▶ _What you have to do_
Quote exactly the lines between the line containing "What shape and color is the object in front?" and the line containing "Is the pink pentagon partially hidden?", counting those two lines as part of the range. Leave the rest out.

▶ _Information shown_
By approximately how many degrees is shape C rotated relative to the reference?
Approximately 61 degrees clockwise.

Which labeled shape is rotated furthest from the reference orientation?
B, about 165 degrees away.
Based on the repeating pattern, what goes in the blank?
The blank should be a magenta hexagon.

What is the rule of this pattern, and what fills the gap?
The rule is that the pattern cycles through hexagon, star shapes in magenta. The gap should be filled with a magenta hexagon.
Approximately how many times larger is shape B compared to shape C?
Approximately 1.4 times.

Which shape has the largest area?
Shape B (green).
---
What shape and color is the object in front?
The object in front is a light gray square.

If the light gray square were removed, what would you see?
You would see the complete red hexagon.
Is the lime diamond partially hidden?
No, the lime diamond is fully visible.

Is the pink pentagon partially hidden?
---
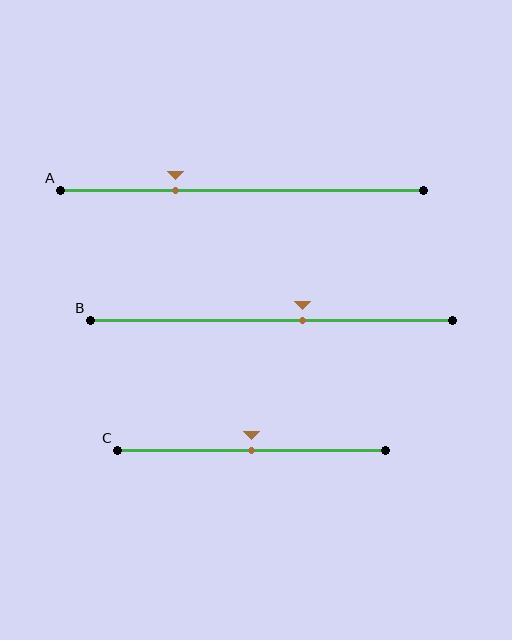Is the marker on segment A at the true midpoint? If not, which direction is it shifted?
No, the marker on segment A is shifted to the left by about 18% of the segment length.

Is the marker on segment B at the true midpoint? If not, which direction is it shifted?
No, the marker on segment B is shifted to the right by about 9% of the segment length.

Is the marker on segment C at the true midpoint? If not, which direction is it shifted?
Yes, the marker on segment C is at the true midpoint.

▶ _Task answer_
What shape and color is the object in front?
The object in front is a light gray square.

If the light gray square were removed, what would you see?
You would see the complete red hexagon.
Is the lime diamond partially hidden?
No, the lime diamond is fully visible.

Is the pink pentagon partially hidden?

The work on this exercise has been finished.